— Exercise details —
Every line of the material is to be quoted verbatim, minus the pictures.

════

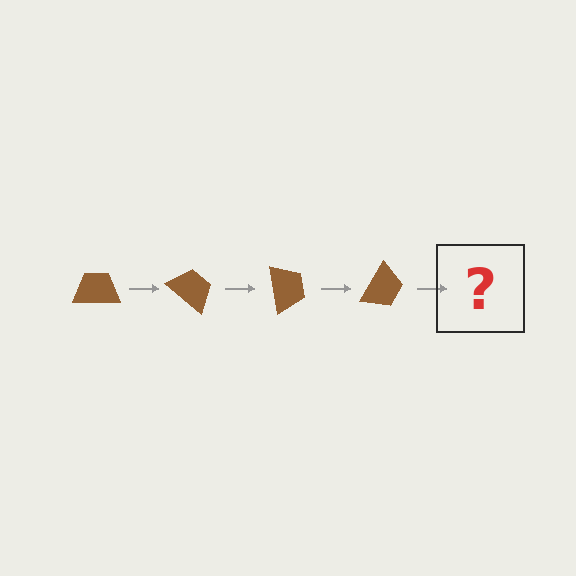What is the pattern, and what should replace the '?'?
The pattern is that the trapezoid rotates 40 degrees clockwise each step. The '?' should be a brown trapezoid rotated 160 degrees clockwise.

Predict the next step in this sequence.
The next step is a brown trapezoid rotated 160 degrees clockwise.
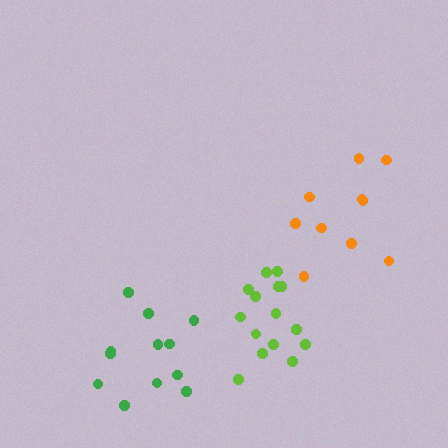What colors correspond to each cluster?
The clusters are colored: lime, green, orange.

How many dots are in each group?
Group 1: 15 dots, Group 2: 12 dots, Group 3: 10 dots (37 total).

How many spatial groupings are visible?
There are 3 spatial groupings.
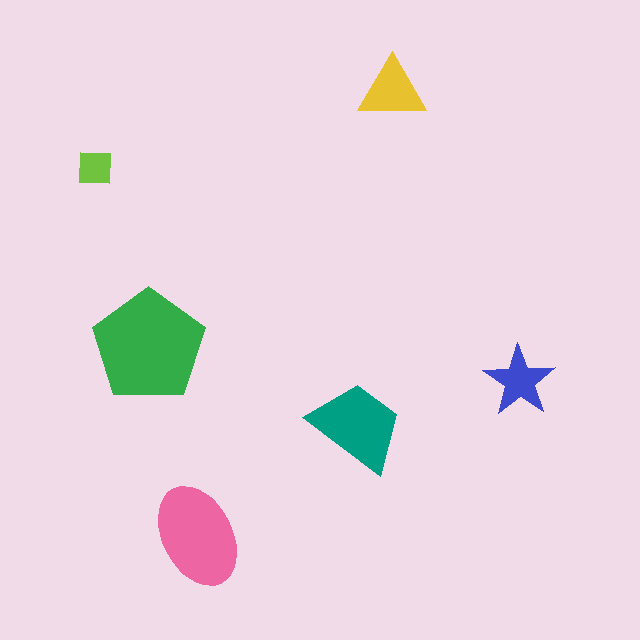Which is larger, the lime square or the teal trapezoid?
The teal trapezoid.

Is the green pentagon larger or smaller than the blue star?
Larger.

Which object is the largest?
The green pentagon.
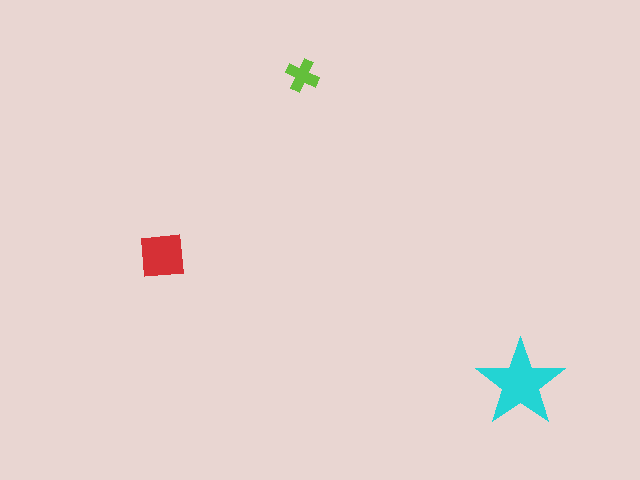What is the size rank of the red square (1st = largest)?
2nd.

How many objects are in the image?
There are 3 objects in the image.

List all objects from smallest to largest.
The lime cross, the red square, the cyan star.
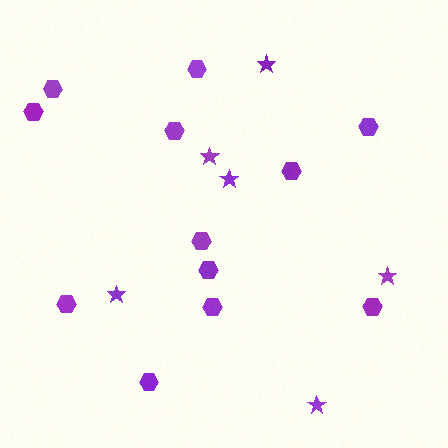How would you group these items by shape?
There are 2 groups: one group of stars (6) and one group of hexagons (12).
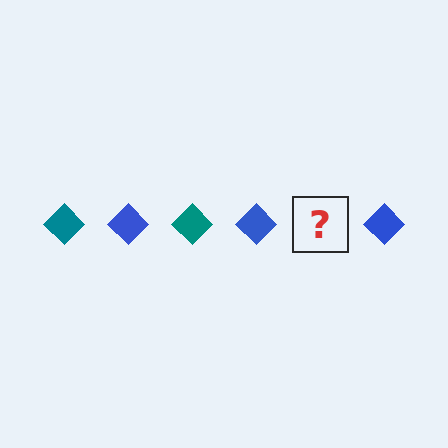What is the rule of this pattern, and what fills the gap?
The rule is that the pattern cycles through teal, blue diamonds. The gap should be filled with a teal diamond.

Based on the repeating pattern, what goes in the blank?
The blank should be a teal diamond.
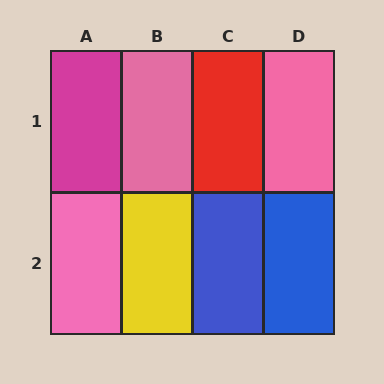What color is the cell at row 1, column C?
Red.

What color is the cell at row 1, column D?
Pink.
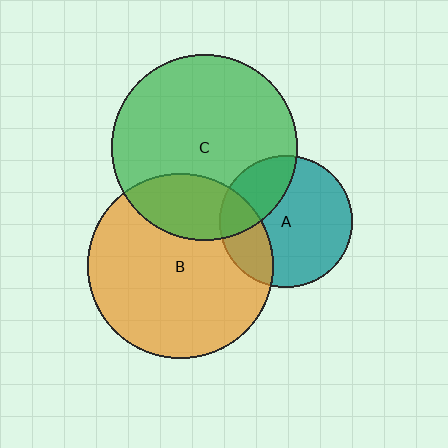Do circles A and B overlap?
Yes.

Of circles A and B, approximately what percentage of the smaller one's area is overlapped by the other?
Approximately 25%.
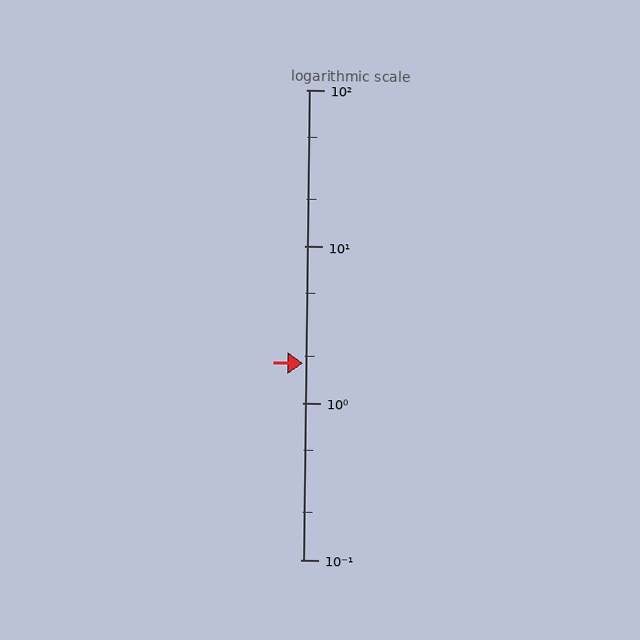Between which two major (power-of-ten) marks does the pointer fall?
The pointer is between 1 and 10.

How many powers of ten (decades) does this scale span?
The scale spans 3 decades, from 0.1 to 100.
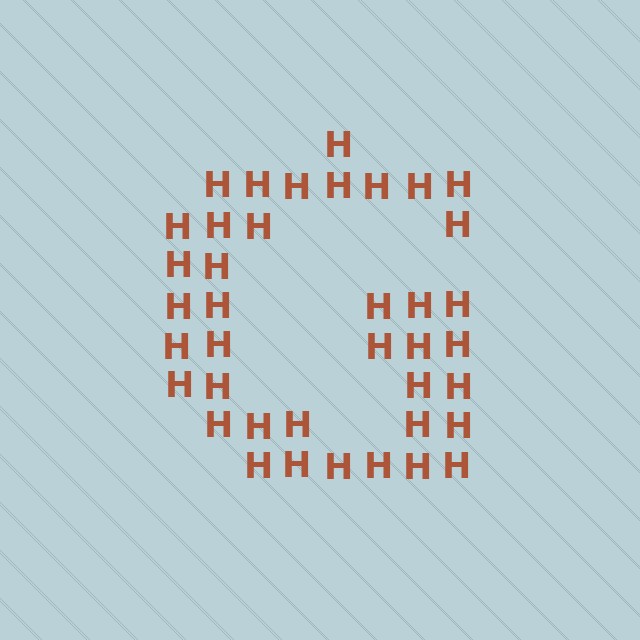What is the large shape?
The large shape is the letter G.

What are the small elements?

════

— The answer —
What is the pattern, and what should replace the '?'?
The pattern is that the trapezoid rotates 40 degrees clockwise each step. The '?' should be a brown trapezoid rotated 160 degrees clockwise.

Predict the next step in this sequence.
The next step is a brown trapezoid rotated 160 degrees clockwise.
What colors correspond to each cluster?
The clusters are colored: lime, green, orange.

How many dots are in each group?
Group 1: 15 dots, Group 2: 12 dots, Group 3: 10 dots (37 total).

How many spatial groupings are visible?
There are 3 spatial groupings.
Which is larger, the lime square or the teal trapezoid?
The teal trapezoid.

Is the green pentagon larger or smaller than the blue star?
Larger.

Which object is the largest?
The green pentagon.
What is the size rank of the red square (1st = largest)?
2nd.

How many objects are in the image?
There are 3 objects in the image.

List all objects from smallest to largest.
The lime cross, the red square, the cyan star.
How would you group these items by shape?
There are 2 groups: one group of stars (6) and one group of hexagons (12).
What is the rule of this pattern, and what fills the gap?
The rule is that the pattern cycles through teal, blue diamonds. The gap should be filled with a teal diamond.

Based on the repeating pattern, what goes in the blank?
The blank should be a teal diamond.
What color is the cell at row 1, column C?
Red.

What color is the cell at row 1, column D?
Pink.
Do circles A and B overlap?
Yes.

Of circles A and B, approximately what percentage of the smaller one's area is overlapped by the other?
Approximately 25%.
Between which two major (power-of-ten) marks does the pointer fall?
The pointer is between 1 and 10.

How many powers of ten (decades) does this scale span?
The scale spans 3 decades, from 0.1 to 100.
What is the large shape?
The large shape is the letter G.

What are the small elements?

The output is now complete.